§ **Task brief**
Copy every line from the one that holds "Is the marker on segment C" to the end of the records below, exactly and with nothing else, but without any pictures.

§ **Collected data**
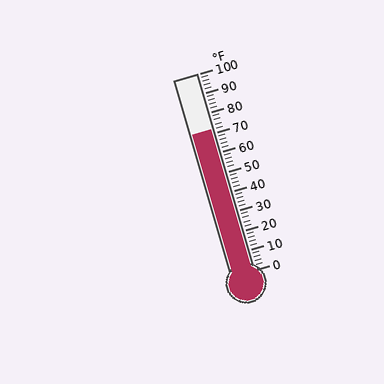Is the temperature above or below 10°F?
The temperature is above 10°F.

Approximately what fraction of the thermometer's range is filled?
The thermometer is filled to approximately 70% of its range.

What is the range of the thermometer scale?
The thermometer scale ranges from 0°F to 100°F.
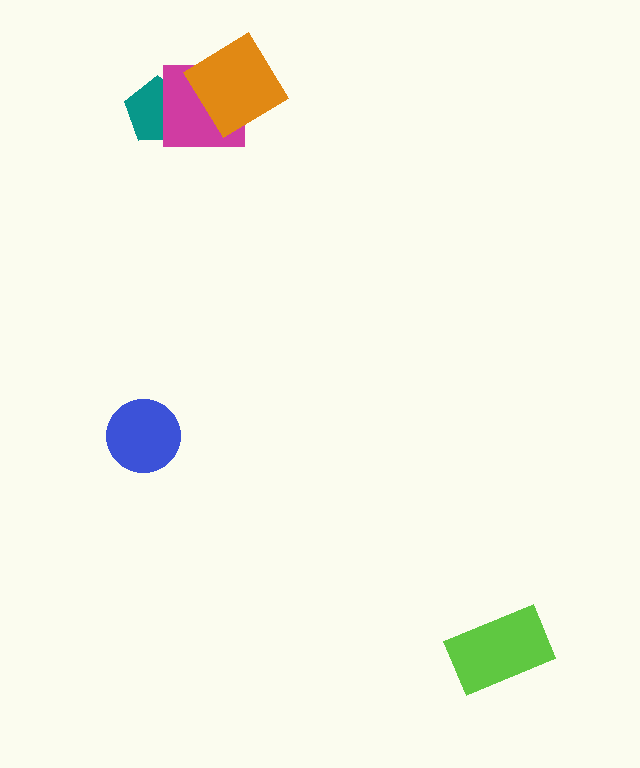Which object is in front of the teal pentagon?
The magenta square is in front of the teal pentagon.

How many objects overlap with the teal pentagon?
1 object overlaps with the teal pentagon.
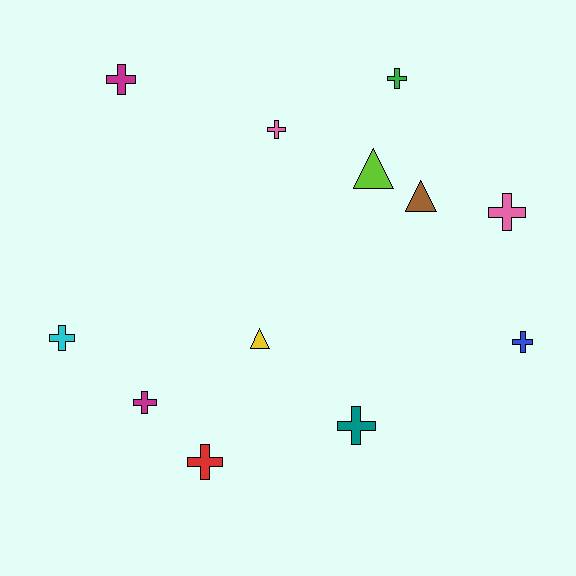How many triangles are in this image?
There are 3 triangles.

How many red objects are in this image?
There is 1 red object.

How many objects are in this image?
There are 12 objects.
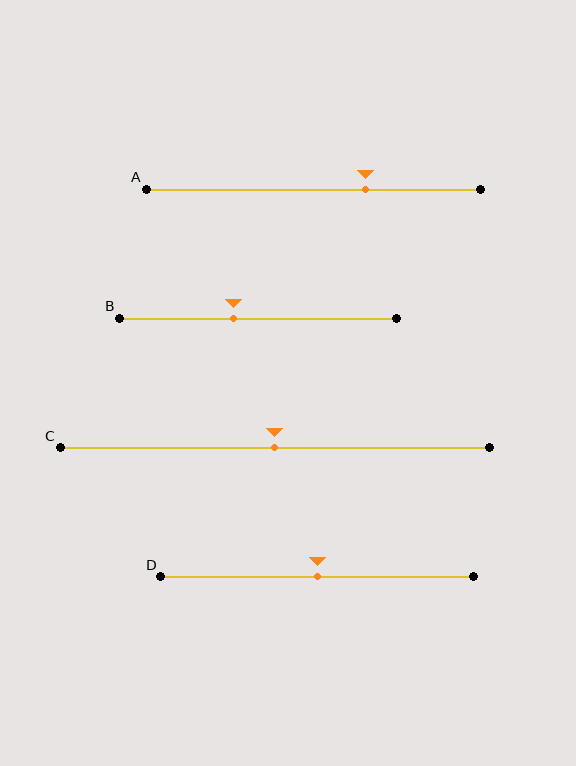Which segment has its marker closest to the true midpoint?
Segment C has its marker closest to the true midpoint.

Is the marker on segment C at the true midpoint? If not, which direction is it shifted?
Yes, the marker on segment C is at the true midpoint.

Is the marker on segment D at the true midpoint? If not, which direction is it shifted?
Yes, the marker on segment D is at the true midpoint.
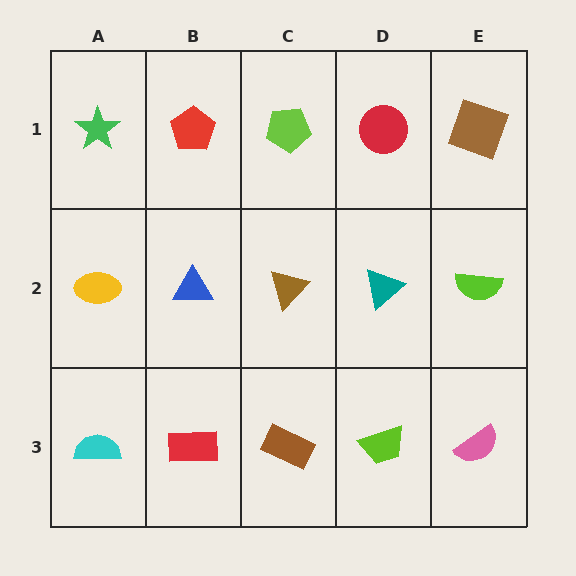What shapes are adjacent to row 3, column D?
A teal triangle (row 2, column D), a brown rectangle (row 3, column C), a pink semicircle (row 3, column E).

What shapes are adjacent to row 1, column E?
A lime semicircle (row 2, column E), a red circle (row 1, column D).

§ **Response to the exercise**
Is the marker on segment C at the true midpoint? If not, which direction is it shifted?
Yes, the marker on segment C is at the true midpoint.

Is the marker on segment D at the true midpoint? If not, which direction is it shifted?
Yes, the marker on segment D is at the true midpoint.
What shapes are adjacent to row 3, column D?
A teal triangle (row 2, column D), a brown rectangle (row 3, column C), a pink semicircle (row 3, column E).

What shapes are adjacent to row 1, column E?
A lime semicircle (row 2, column E), a red circle (row 1, column D).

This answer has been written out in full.